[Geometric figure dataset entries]

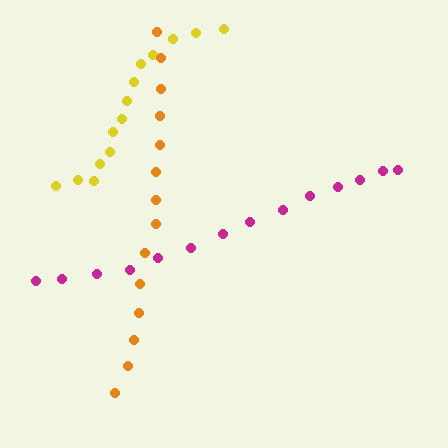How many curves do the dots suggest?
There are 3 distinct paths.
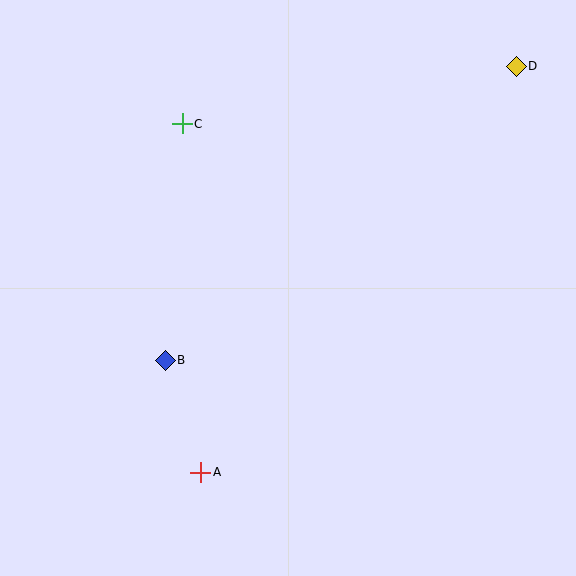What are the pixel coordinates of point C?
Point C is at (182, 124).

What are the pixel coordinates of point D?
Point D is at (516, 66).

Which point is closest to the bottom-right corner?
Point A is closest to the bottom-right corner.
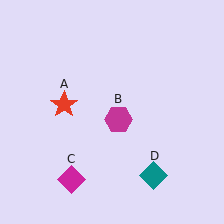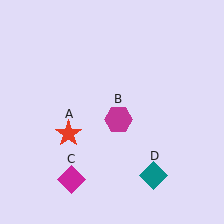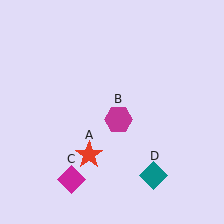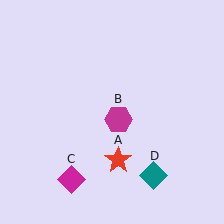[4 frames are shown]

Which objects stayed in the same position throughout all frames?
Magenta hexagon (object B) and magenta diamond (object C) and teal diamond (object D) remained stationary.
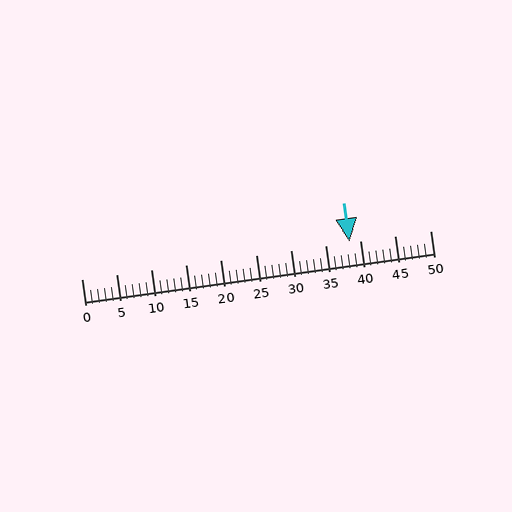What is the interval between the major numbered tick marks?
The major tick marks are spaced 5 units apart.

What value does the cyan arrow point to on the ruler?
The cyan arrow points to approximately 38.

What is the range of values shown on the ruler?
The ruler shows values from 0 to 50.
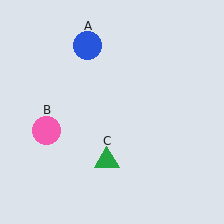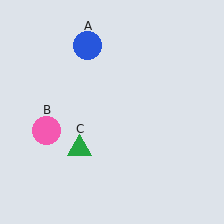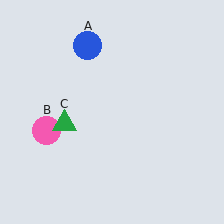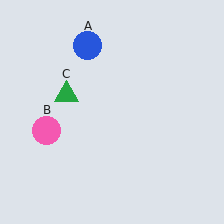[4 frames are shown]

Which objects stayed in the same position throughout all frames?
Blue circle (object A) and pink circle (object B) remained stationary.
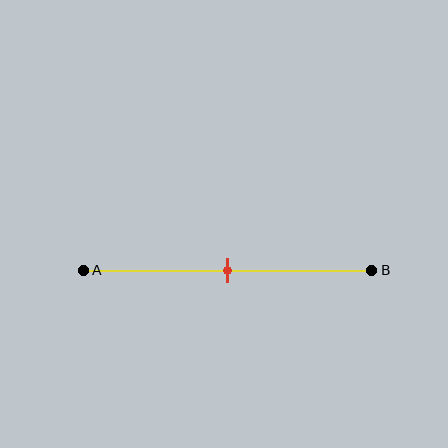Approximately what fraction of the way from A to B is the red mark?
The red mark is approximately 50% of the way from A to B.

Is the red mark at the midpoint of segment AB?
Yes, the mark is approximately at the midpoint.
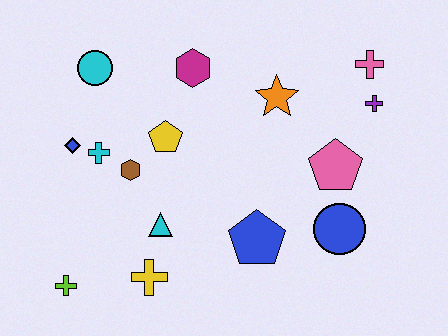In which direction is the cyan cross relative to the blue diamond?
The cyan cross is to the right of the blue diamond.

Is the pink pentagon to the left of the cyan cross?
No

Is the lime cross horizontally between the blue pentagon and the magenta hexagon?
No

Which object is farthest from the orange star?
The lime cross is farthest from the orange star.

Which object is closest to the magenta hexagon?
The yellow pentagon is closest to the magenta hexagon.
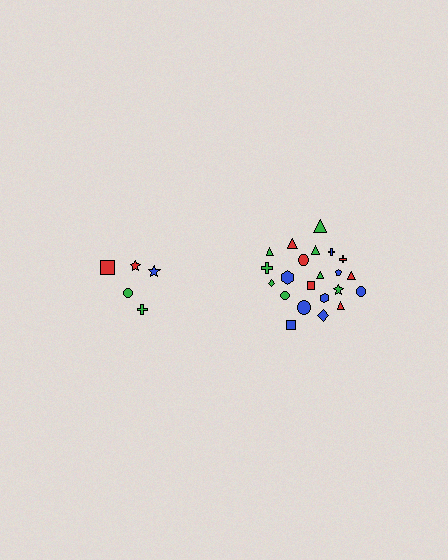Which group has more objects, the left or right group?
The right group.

■ TASK TO COMPLETE:
Output an exact copy of the lines from the one with "In which direction" through the closing line of the records, inclusive, without any images.

■ OUTPUT OF THE EXERCISE:
In which direction is the cyan cross relative to the blue diamond?
The cyan cross is to the right of the blue diamond.

Is the pink pentagon to the left of the cyan cross?
No

Is the lime cross horizontally between the blue pentagon and the magenta hexagon?
No

Which object is farthest from the orange star?
The lime cross is farthest from the orange star.

Which object is closest to the magenta hexagon?
The yellow pentagon is closest to the magenta hexagon.
Which group has more objects, the left or right group?
The right group.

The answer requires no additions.